Exercise. The records below hold pictures; please leave those out and retype the rest exactly.

A run of records:
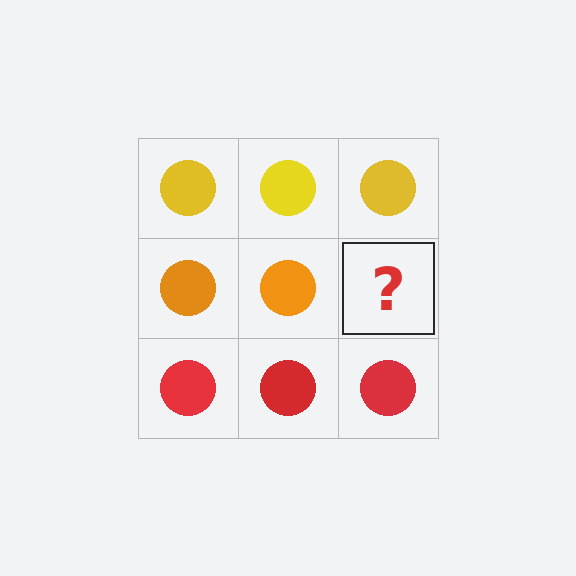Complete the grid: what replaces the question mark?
The question mark should be replaced with an orange circle.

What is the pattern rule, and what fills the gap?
The rule is that each row has a consistent color. The gap should be filled with an orange circle.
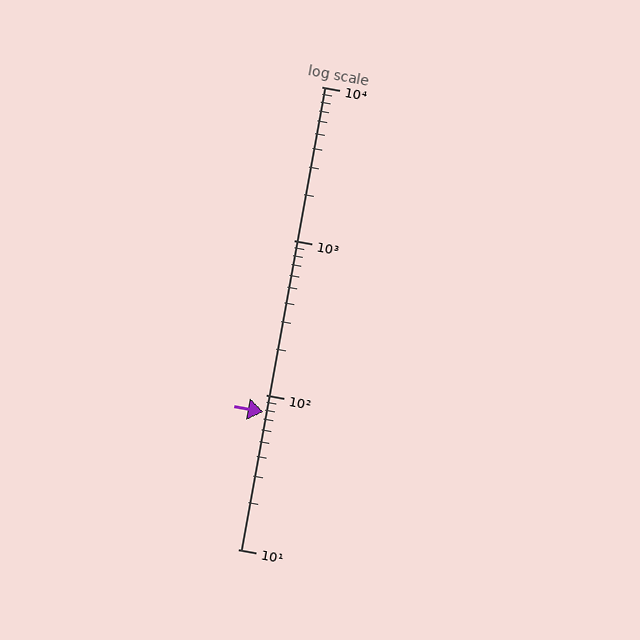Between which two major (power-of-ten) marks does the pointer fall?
The pointer is between 10 and 100.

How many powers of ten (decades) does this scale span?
The scale spans 3 decades, from 10 to 10000.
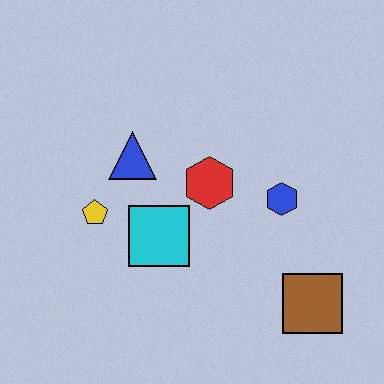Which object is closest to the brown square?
The blue hexagon is closest to the brown square.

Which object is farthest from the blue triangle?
The brown square is farthest from the blue triangle.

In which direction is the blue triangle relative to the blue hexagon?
The blue triangle is to the left of the blue hexagon.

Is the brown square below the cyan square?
Yes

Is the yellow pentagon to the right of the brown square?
No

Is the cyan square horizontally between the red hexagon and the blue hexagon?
No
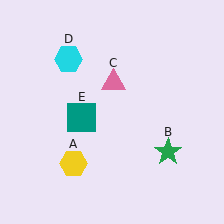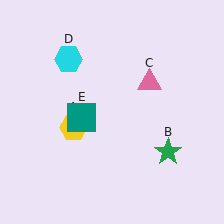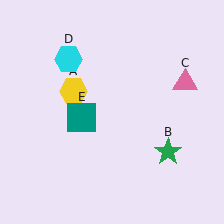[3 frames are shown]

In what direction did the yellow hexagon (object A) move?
The yellow hexagon (object A) moved up.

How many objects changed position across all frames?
2 objects changed position: yellow hexagon (object A), pink triangle (object C).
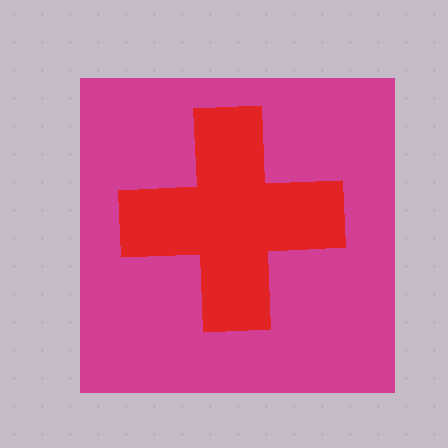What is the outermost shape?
The magenta square.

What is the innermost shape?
The red cross.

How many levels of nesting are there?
2.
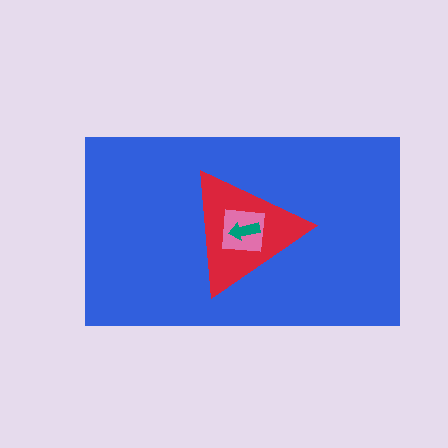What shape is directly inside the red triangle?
The pink square.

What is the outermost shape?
The blue rectangle.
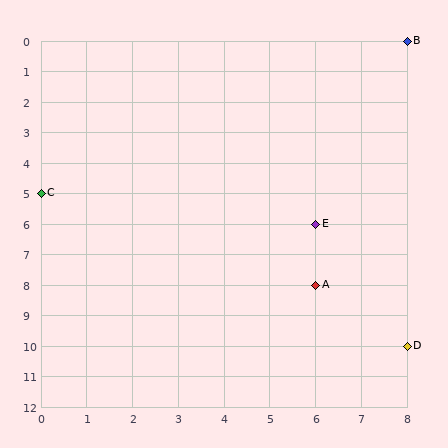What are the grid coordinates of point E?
Point E is at grid coordinates (6, 6).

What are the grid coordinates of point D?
Point D is at grid coordinates (8, 10).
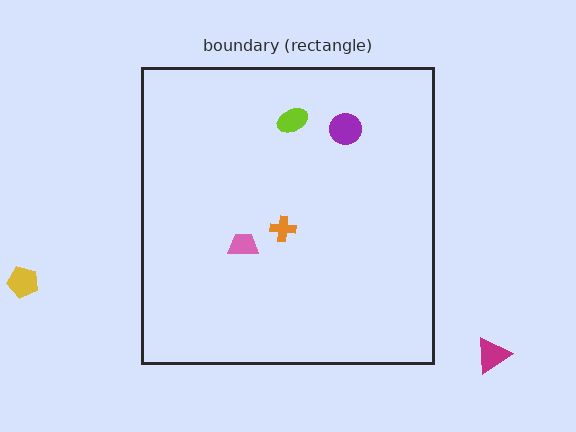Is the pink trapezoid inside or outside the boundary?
Inside.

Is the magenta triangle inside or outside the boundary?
Outside.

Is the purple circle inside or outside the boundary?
Inside.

Result of this task.
Complete the grid: what replaces the question mark?
The question mark should be replaced with an orange circle.

What is the pattern rule, and what fills the gap?
The rule is that each row has a consistent color. The gap should be filled with an orange circle.
Between which two major (power-of-ten) marks does the pointer fall?
The pointer is between 10 and 100.

How many powers of ten (decades) does this scale span?
The scale spans 3 decades, from 10 to 10000.
Which object is closest to the brown square?
The blue hexagon is closest to the brown square.

Which object is farthest from the blue triangle?
The brown square is farthest from the blue triangle.

In which direction is the blue triangle relative to the blue hexagon?
The blue triangle is to the left of the blue hexagon.

Is the brown square below the cyan square?
Yes

Is the yellow pentagon to the right of the brown square?
No

Is the cyan square horizontally between the red hexagon and the blue hexagon?
No
[3 frames are shown]

In what direction did the yellow hexagon (object A) move?
The yellow hexagon (object A) moved up.

How many objects changed position across all frames?
2 objects changed position: yellow hexagon (object A), pink triangle (object C).
What is the outermost shape?
The magenta square.

What is the innermost shape?
The red cross.

How many levels of nesting are there?
2.
What shape is directly inside the red triangle?
The pink square.

What is the outermost shape?
The blue rectangle.
What are the grid coordinates of point E?
Point E is at grid coordinates (6, 6).

What are the grid coordinates of point D?
Point D is at grid coordinates (8, 10).
Is the pink trapezoid inside or outside the boundary?
Inside.

Is the magenta triangle inside or outside the boundary?
Outside.

Is the purple circle inside or outside the boundary?
Inside.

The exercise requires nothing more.